Extracted records
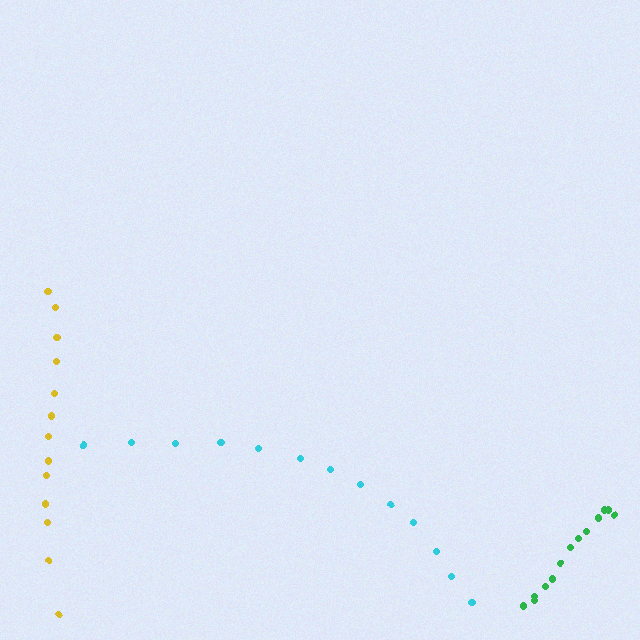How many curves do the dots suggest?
There are 3 distinct paths.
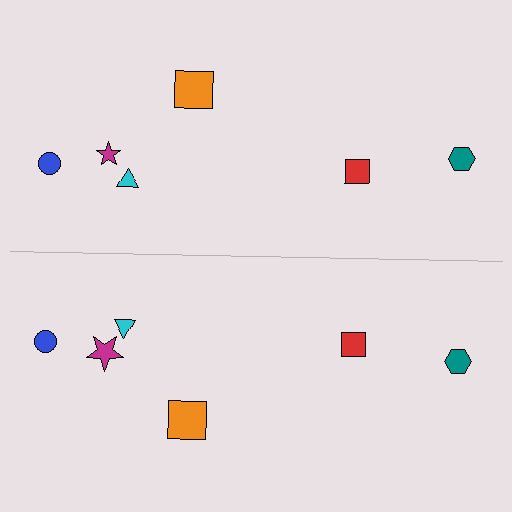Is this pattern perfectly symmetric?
No, the pattern is not perfectly symmetric. The magenta star on the bottom side has a different size than its mirror counterpart.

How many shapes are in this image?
There are 12 shapes in this image.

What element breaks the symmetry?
The magenta star on the bottom side has a different size than its mirror counterpart.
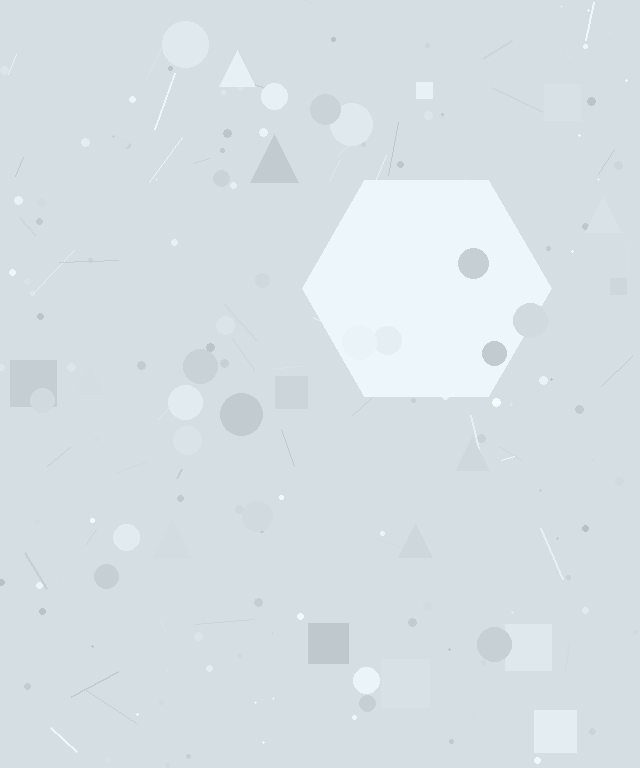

Exercise directions
Copy each line exactly, and leave the pictures out of your copy.

Full answer
How many curves do the dots suggest?
There are 3 distinct paths.
Is this pattern perfectly symmetric?
No, the pattern is not perfectly symmetric. The magenta star on the bottom side has a different size than its mirror counterpart.

How many shapes are in this image?
There are 12 shapes in this image.

What element breaks the symmetry?
The magenta star on the bottom side has a different size than its mirror counterpart.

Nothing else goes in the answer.